Stored items
^^^^

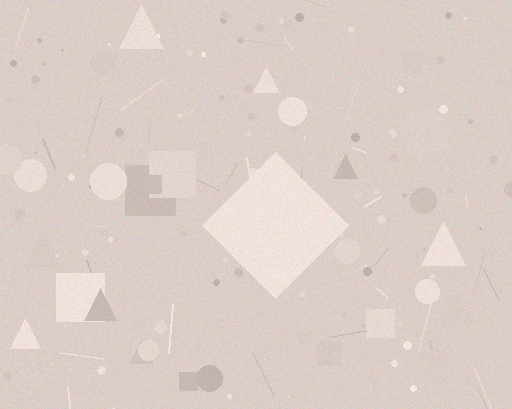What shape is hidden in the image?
A diamond is hidden in the image.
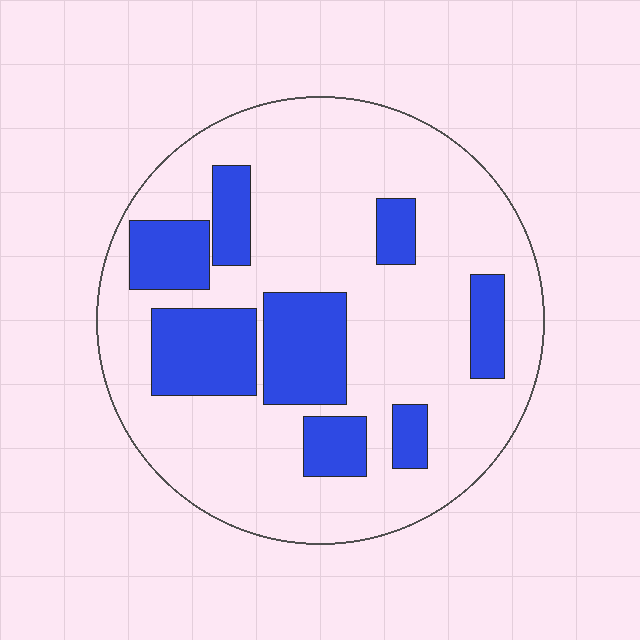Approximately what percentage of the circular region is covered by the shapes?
Approximately 25%.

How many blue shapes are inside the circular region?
8.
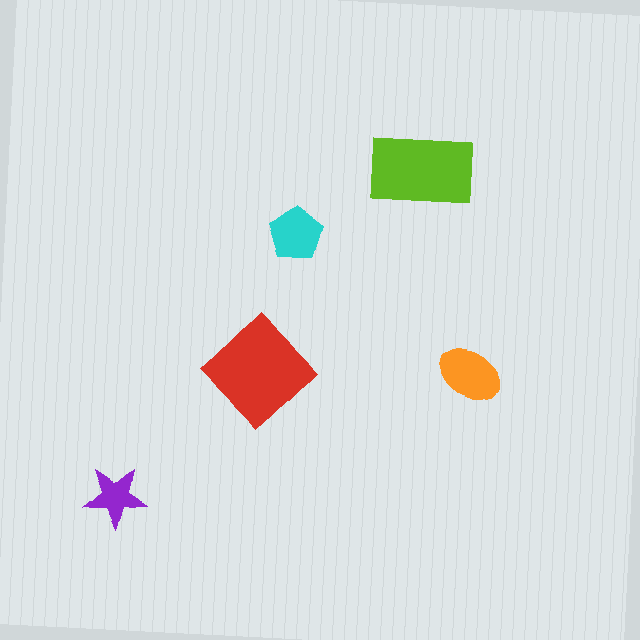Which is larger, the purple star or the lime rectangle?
The lime rectangle.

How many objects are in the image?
There are 5 objects in the image.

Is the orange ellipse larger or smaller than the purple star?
Larger.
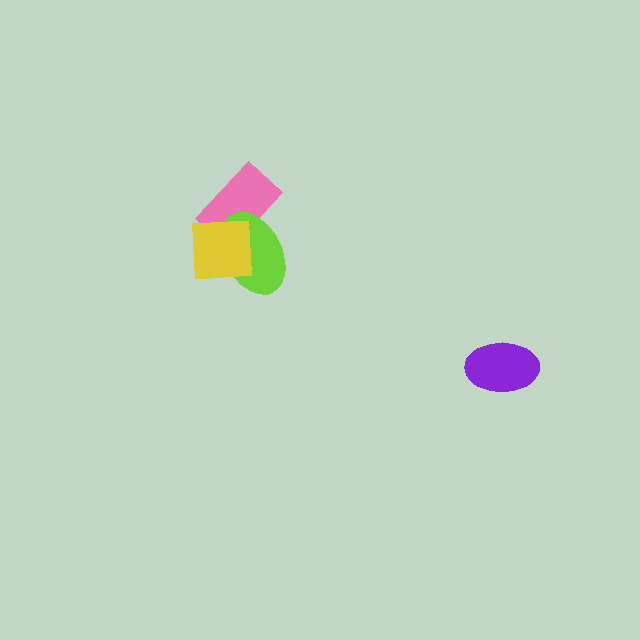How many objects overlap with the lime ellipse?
2 objects overlap with the lime ellipse.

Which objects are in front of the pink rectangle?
2 objects cover part of the pink rectangle: the lime ellipse and the yellow square.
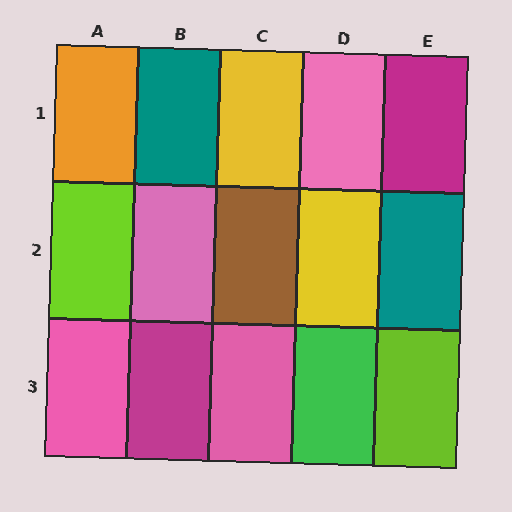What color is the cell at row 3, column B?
Magenta.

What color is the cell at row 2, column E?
Teal.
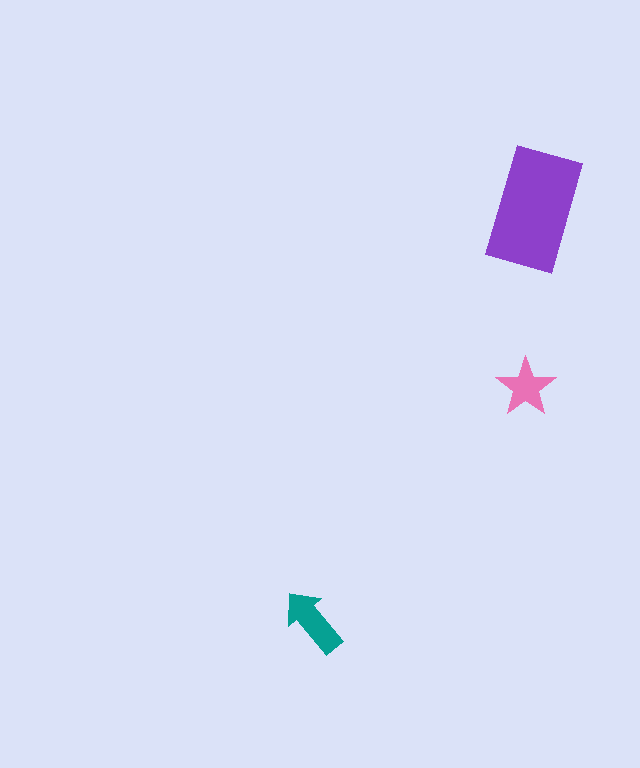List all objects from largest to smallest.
The purple rectangle, the teal arrow, the pink star.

^^^^

Problem to work on
Extract the full listing exactly, with the pictures left out.

The completed task
What shape is hidden in the image?
A diamond is hidden in the image.
Approximately what percentage of the circular region is covered by the shapes?
Approximately 25%.

How many blue shapes are inside the circular region?
8.
Which is larger, the purple star or the lime rectangle?
The lime rectangle.

How many objects are in the image?
There are 5 objects in the image.

Is the orange ellipse larger or smaller than the purple star?
Larger.
How many objects overlap with the lime ellipse?
2 objects overlap with the lime ellipse.

Which objects are in front of the pink rectangle?
2 objects cover part of the pink rectangle: the lime ellipse and the yellow square.
What color is the cell at row 3, column B?
Magenta.

What color is the cell at row 2, column E?
Teal.
List all objects from largest to smallest.
The purple rectangle, the teal arrow, the pink star.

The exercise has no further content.